▶ Task details:
Transcribe the listing in full, excluding any pictures.

▶ Dataset excerpts:
++++++++++++++++++++

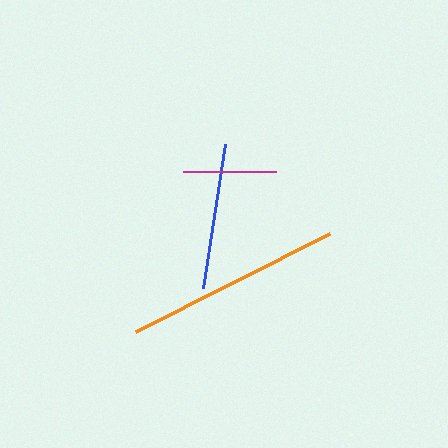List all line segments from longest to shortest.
From longest to shortest: orange, blue, magenta.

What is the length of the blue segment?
The blue segment is approximately 146 pixels long.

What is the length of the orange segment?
The orange segment is approximately 217 pixels long.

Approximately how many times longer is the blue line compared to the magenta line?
The blue line is approximately 1.6 times the length of the magenta line.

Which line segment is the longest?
The orange line is the longest at approximately 217 pixels.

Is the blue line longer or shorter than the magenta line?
The blue line is longer than the magenta line.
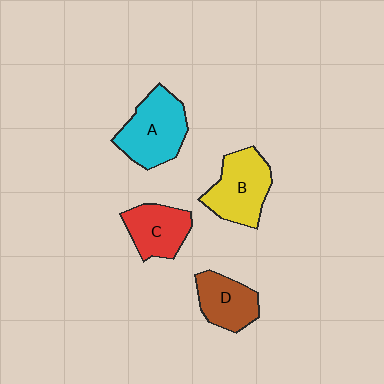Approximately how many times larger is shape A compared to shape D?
Approximately 1.4 times.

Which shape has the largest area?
Shape A (cyan).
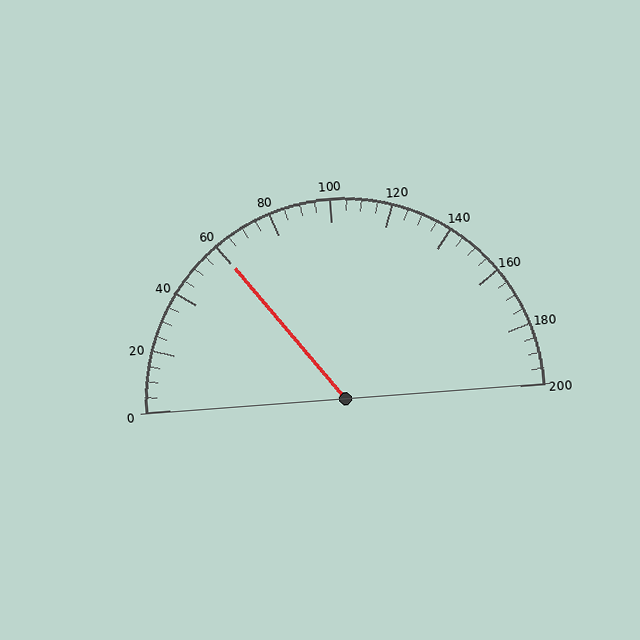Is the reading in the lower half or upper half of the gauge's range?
The reading is in the lower half of the range (0 to 200).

++++++++++++++++++++

▶ Complete answer:
List all line segments from longest to shortest.
From longest to shortest: orange, blue, magenta.

What is the length of the blue segment?
The blue segment is approximately 146 pixels long.

What is the length of the orange segment?
The orange segment is approximately 217 pixels long.

Approximately how many times longer is the blue line compared to the magenta line?
The blue line is approximately 1.6 times the length of the magenta line.

Which line segment is the longest?
The orange line is the longest at approximately 217 pixels.

Is the blue line longer or shorter than the magenta line?
The blue line is longer than the magenta line.
Approximately how many times larger is shape A compared to shape D?
Approximately 1.4 times.

Which shape has the largest area?
Shape A (cyan).
Is the reading in the lower half or upper half of the gauge's range?
The reading is in the lower half of the range (0 to 200).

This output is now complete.